### Task instructions
Transcribe the listing verbatim. Do not carry over any pictures.

### Questions about figures and their features
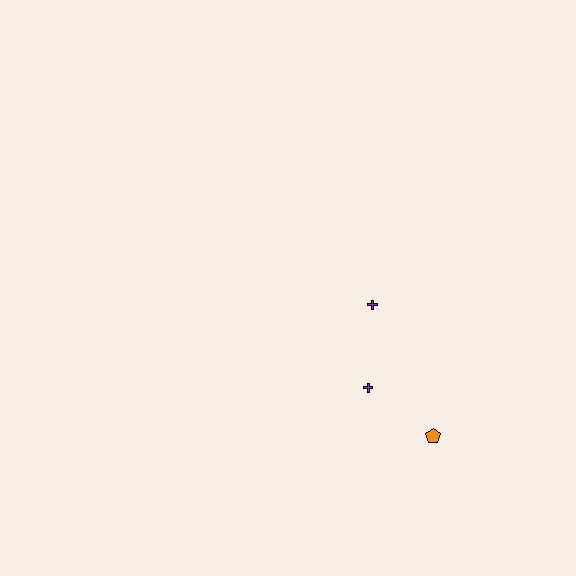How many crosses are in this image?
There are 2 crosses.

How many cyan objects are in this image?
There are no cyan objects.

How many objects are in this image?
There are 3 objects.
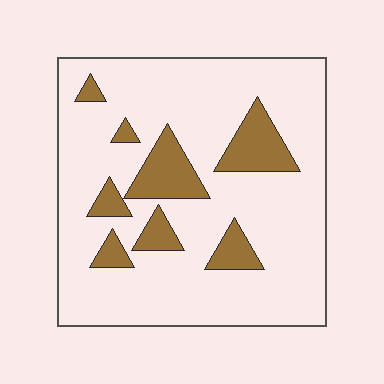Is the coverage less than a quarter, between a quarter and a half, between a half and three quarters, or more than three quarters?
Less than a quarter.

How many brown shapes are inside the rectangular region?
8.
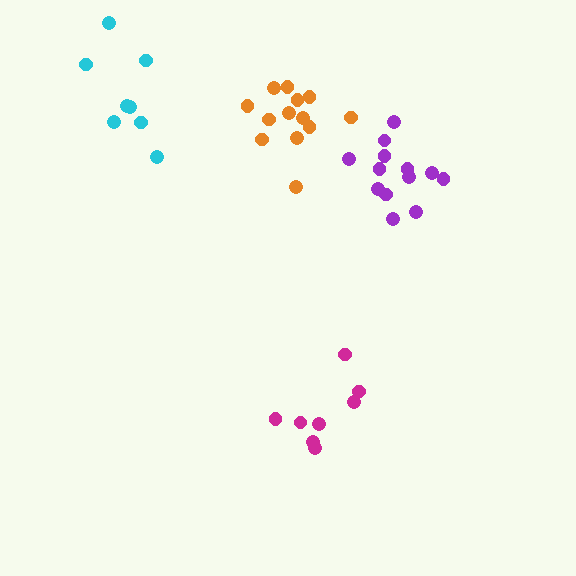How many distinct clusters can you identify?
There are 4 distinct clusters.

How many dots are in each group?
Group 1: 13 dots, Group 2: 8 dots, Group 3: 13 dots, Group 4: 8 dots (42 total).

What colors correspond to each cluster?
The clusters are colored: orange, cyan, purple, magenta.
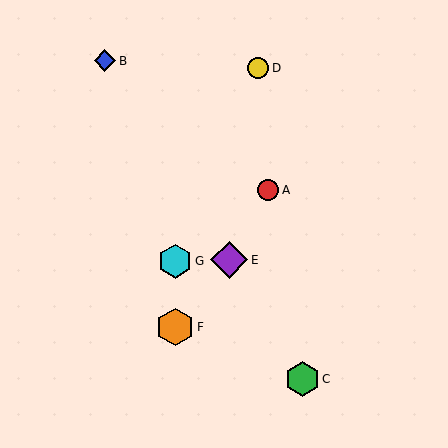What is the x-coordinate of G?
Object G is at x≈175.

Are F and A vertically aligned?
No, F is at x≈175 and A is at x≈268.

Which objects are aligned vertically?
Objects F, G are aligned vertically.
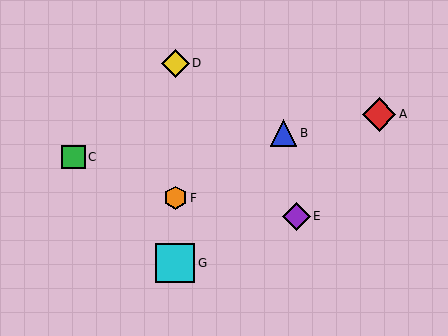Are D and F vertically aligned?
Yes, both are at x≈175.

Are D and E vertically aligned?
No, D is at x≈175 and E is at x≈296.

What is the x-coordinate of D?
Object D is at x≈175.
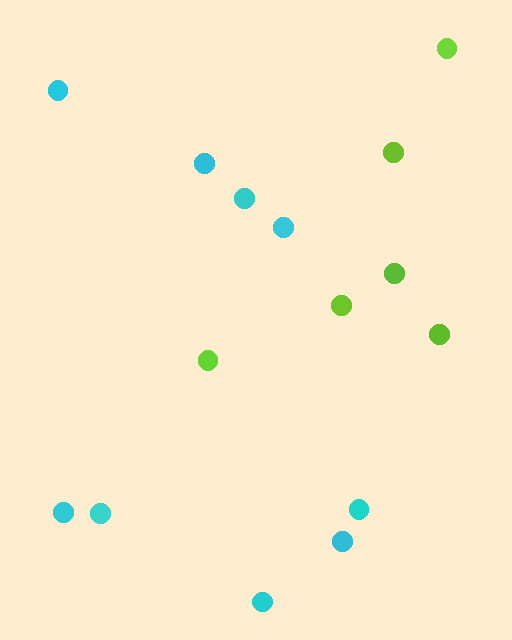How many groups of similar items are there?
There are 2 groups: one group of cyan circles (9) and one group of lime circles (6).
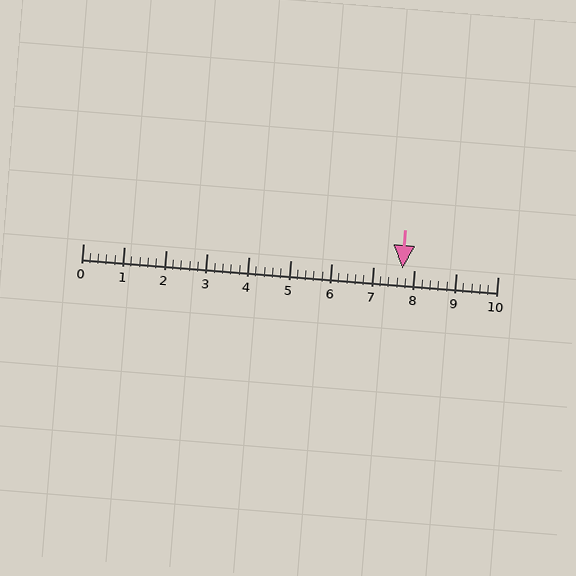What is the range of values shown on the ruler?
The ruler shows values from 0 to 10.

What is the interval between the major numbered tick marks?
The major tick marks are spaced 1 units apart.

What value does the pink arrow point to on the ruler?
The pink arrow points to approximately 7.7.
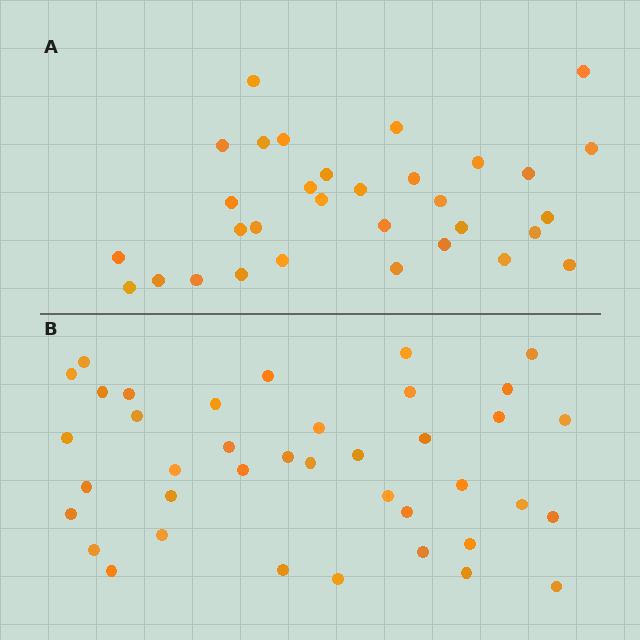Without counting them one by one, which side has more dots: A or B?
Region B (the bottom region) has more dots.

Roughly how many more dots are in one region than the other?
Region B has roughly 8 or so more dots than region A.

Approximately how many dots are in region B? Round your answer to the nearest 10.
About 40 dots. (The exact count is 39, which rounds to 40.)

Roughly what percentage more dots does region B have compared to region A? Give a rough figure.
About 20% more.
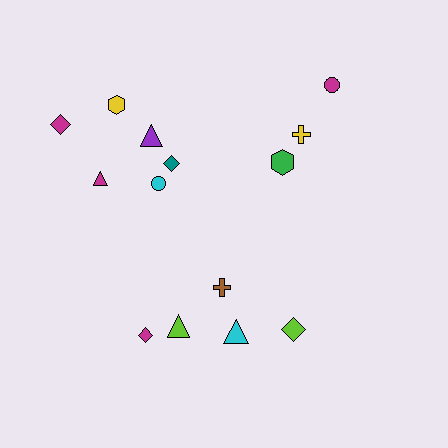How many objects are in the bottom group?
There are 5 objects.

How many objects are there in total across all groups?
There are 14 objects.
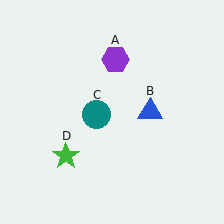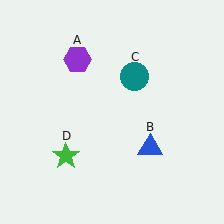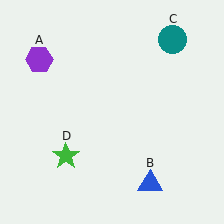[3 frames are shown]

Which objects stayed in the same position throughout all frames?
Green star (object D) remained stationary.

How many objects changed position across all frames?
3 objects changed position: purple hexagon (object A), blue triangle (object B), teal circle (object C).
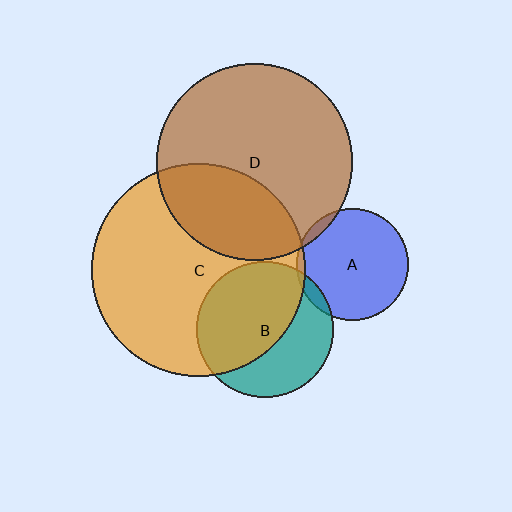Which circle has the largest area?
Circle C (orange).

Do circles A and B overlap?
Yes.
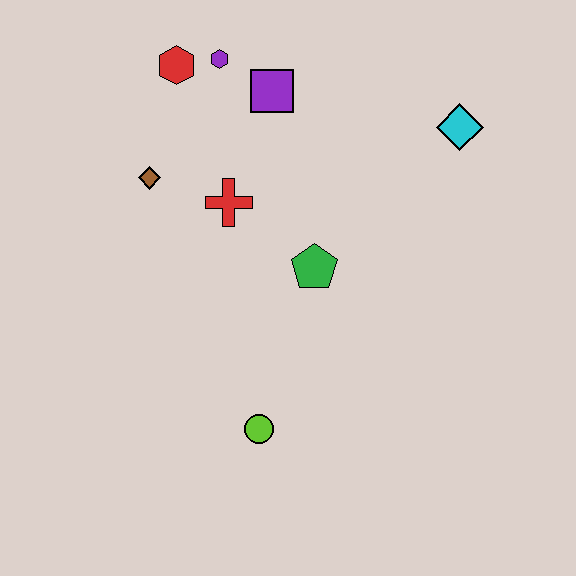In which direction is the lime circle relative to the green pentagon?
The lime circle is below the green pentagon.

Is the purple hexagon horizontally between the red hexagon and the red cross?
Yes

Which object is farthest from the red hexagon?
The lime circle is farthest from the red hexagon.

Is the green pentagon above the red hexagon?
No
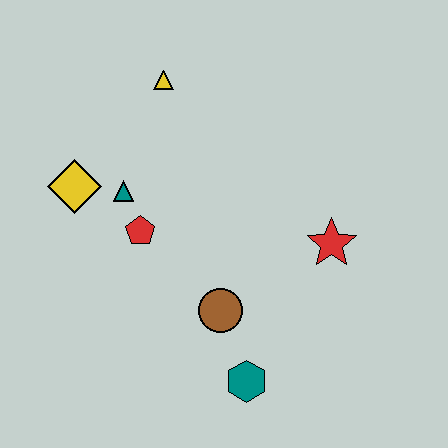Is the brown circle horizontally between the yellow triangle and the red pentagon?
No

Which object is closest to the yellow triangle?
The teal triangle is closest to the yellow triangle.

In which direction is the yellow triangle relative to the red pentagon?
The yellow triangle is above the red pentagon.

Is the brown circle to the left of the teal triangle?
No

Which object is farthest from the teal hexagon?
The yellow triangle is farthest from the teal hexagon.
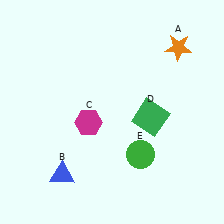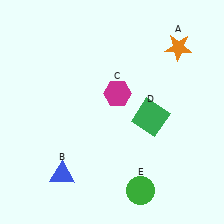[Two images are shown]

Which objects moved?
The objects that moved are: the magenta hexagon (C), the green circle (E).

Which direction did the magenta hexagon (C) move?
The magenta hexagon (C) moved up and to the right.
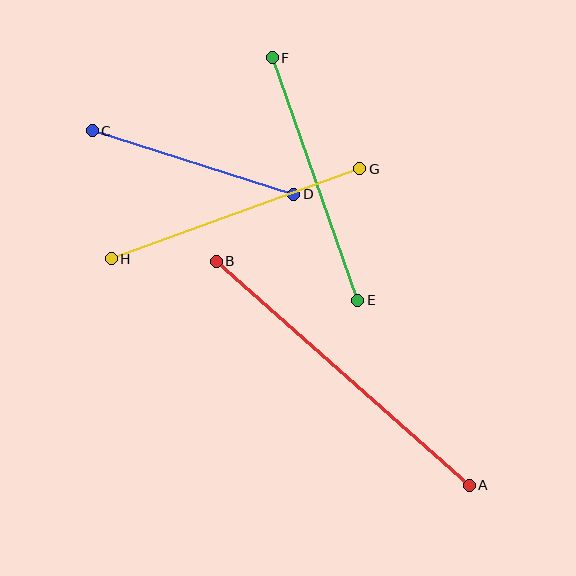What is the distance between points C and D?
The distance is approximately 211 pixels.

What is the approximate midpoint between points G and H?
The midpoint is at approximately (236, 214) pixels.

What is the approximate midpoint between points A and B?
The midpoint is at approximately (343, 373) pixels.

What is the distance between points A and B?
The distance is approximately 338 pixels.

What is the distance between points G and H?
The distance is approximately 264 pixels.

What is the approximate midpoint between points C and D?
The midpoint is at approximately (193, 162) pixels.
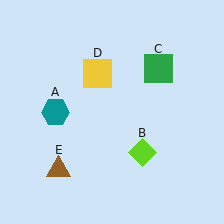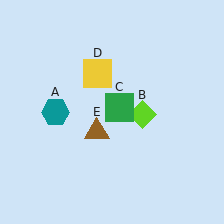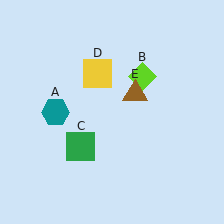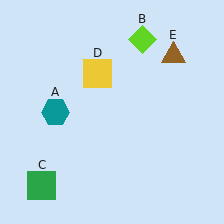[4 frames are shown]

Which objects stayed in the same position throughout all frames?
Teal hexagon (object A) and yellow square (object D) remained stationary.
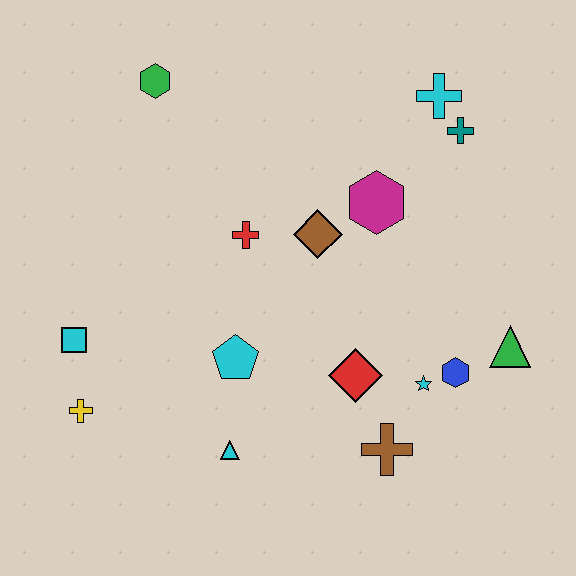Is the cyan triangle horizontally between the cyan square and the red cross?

### Result of this task
How many crosses are in this image?
There are 2 crosses.

How many cyan objects are in this image?
There are no cyan objects.

How many objects are in this image?
There are 3 objects.
Is the coverage less than a quarter, between a quarter and a half, between a half and three quarters, or more than three quarters?
Less than a quarter.

How many brown shapes are inside the rectangular region?
8.
How many distinct clusters can you identify?
There are 4 distinct clusters.

How many dots are in each group?
Group 1: 13 dots, Group 2: 8 dots, Group 3: 13 dots, Group 4: 8 dots (42 total).

What colors correspond to each cluster?
The clusters are colored: orange, cyan, purple, magenta.
What is the x-coordinate of G?
Object G is at x≈175.

Are F and A vertically aligned?
No, F is at x≈175 and A is at x≈268.

Which objects are aligned vertically?
Objects F, G are aligned vertically.
Are D and F vertically aligned?
Yes, both are at x≈175.

Are D and E vertically aligned?
No, D is at x≈175 and E is at x≈296.

What is the x-coordinate of D?
Object D is at x≈175.
How many groups of similar items are there?
There are 2 groups: one group of cyan circles (9) and one group of lime circles (6).
What is the range of values shown on the ruler?
The ruler shows values from 0 to 10.

What is the interval between the major numbered tick marks?
The major tick marks are spaced 1 units apart.

What value does the pink arrow point to on the ruler?
The pink arrow points to approximately 7.7.
Without counting them one by one, which side has more dots: A or B?
Region B (the bottom region) has more dots.

Roughly how many more dots are in one region than the other?
Region B has roughly 8 or so more dots than region A.

Approximately how many dots are in region B? Round your answer to the nearest 10.
About 40 dots. (The exact count is 39, which rounds to 40.)

Roughly what percentage more dots does region B have compared to region A? Give a rough figure.
About 20% more.
How many objects are in the bottom group?
There are 5 objects.

How many objects are there in total across all groups?
There are 14 objects.
[3 frames are shown]

Which objects stayed in the same position throughout all frames?
Green star (object D) remained stationary.

How many objects changed position across all frames?
3 objects changed position: purple hexagon (object A), blue triangle (object B), teal circle (object C).
Which circle has the largest area?
Circle C (orange).

Do circles A and B overlap?
Yes.
In which direction is the lime circle relative to the green pentagon?
The lime circle is below the green pentagon.

Is the purple hexagon horizontally between the red hexagon and the red cross?
Yes

Which object is farthest from the red hexagon?
The lime circle is farthest from the red hexagon.

Is the green pentagon above the red hexagon?
No
Is the brown circle horizontally between the yellow triangle and the red pentagon?
No

Which object is closest to the yellow triangle?
The teal triangle is closest to the yellow triangle.

In which direction is the yellow triangle relative to the red pentagon?
The yellow triangle is above the red pentagon.

Is the brown circle to the left of the teal triangle?
No

Which object is farthest from the teal hexagon?
The yellow triangle is farthest from the teal hexagon.
[Two images are shown]

Which objects moved?
The objects that moved are: the magenta hexagon (C), the green circle (E).

Which direction did the magenta hexagon (C) move?
The magenta hexagon (C) moved up and to the right.
What is the distance between points C and D?
The distance is approximately 211 pixels.

What is the approximate midpoint between points G and H?
The midpoint is at approximately (236, 214) pixels.

What is the approximate midpoint between points A and B?
The midpoint is at approximately (343, 373) pixels.

What is the distance between points A and B?
The distance is approximately 338 pixels.

What is the distance between points G and H?
The distance is approximately 264 pixels.

What is the approximate midpoint between points C and D?
The midpoint is at approximately (193, 162) pixels.
[4 frames are shown]

Which objects stayed in the same position throughout all frames?
Teal hexagon (object A) and yellow square (object D) remained stationary.
Is the cyan triangle horizontally between the cyan square and the red cross?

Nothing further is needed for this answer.